** Opening Record excerpts block **
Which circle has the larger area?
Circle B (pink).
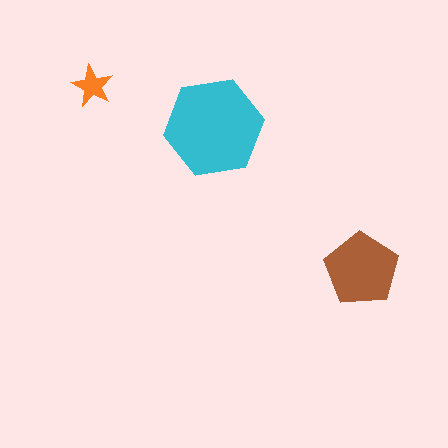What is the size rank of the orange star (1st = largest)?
3rd.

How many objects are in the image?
There are 3 objects in the image.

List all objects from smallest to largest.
The orange star, the brown pentagon, the cyan hexagon.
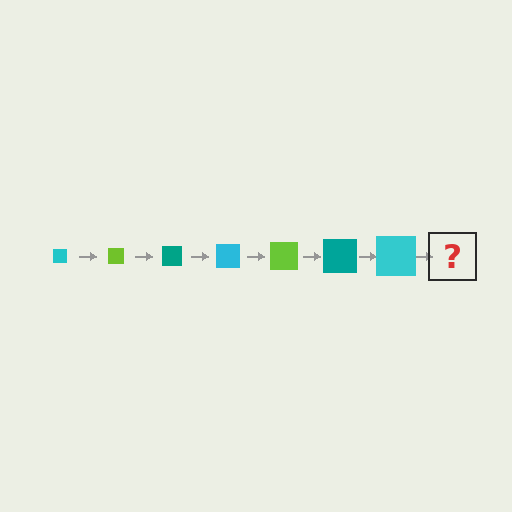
** Closing Record excerpts block **
Your goal:
The aim is an exact repeat of the entire listing, stripped of pictures.

Output of the task:
Which circle has the larger area?
Circle B (pink).
What is the size rank of the orange star (1st = largest)?
3rd.

How many objects are in the image?
There are 3 objects in the image.

List all objects from smallest to largest.
The orange star, the brown pentagon, the cyan hexagon.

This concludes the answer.